**What needs to be done**
Repeat all the records exactly, omitting pictures.

[Illustrated geometry question entries]

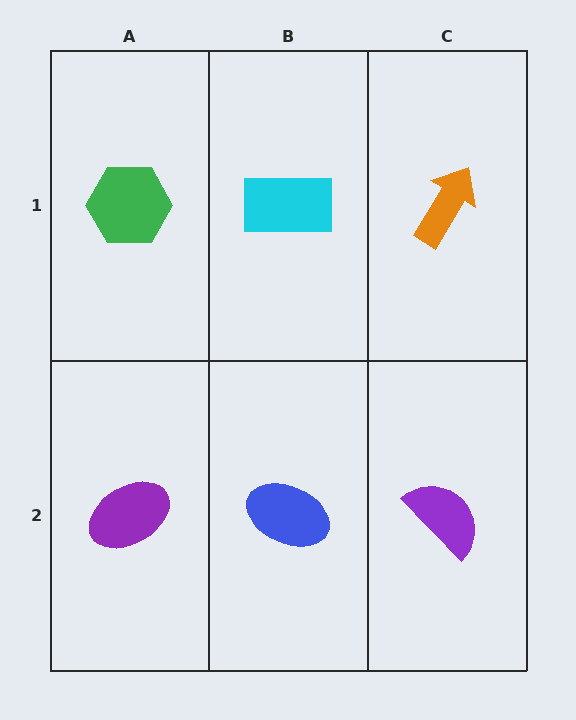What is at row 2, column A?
A purple ellipse.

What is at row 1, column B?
A cyan rectangle.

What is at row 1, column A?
A green hexagon.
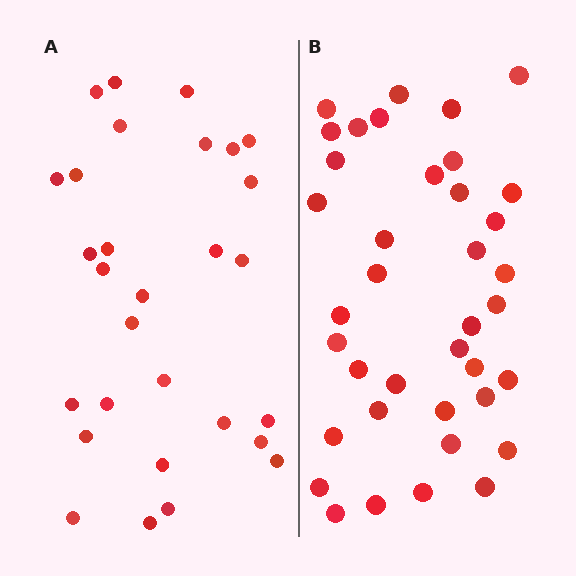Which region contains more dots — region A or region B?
Region B (the right region) has more dots.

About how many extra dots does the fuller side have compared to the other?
Region B has roughly 8 or so more dots than region A.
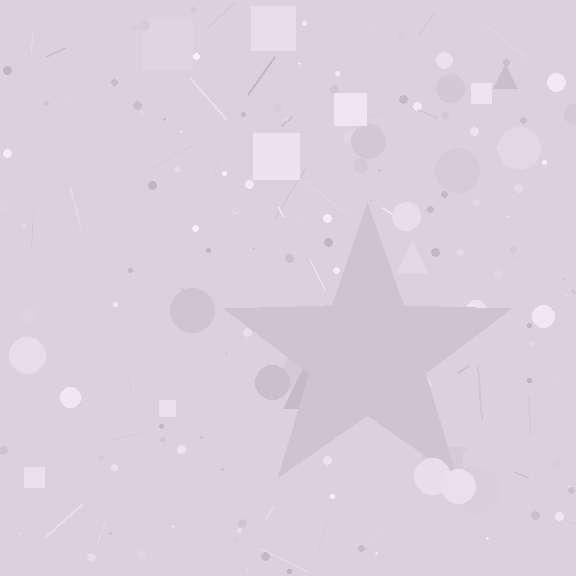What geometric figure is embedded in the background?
A star is embedded in the background.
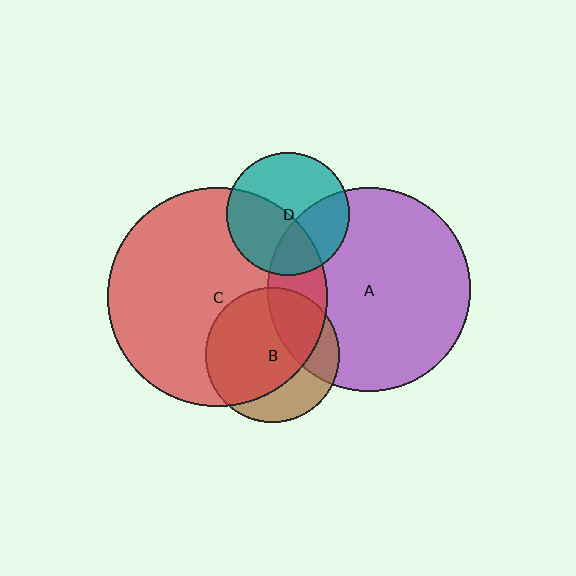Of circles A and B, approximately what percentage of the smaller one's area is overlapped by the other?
Approximately 30%.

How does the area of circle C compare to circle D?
Approximately 3.2 times.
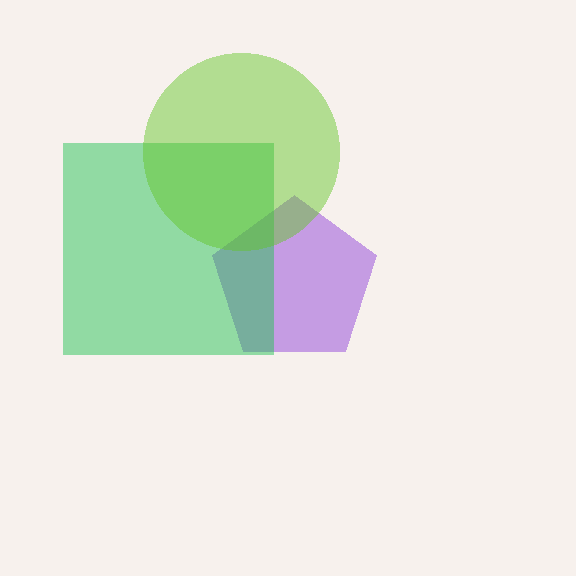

**Written solution**
What is at row 2, column A?
A purple ellipse.

What is at row 1, column B?
A cyan rectangle.

What is at row 1, column A?
A green hexagon.
Which region contains more dots — region A or region B?
Region B (the right region) has more dots.

About how many extra dots does the fuller side have compared to the other?
Region B has roughly 8 or so more dots than region A.
What geometric figure is embedded in the background?
A star is embedded in the background.
Of circles A and B, approximately what percentage of the smaller one's area is overlapped by the other?
Approximately 30%.

How does the area of circle C compare to circle D?
Approximately 3.2 times.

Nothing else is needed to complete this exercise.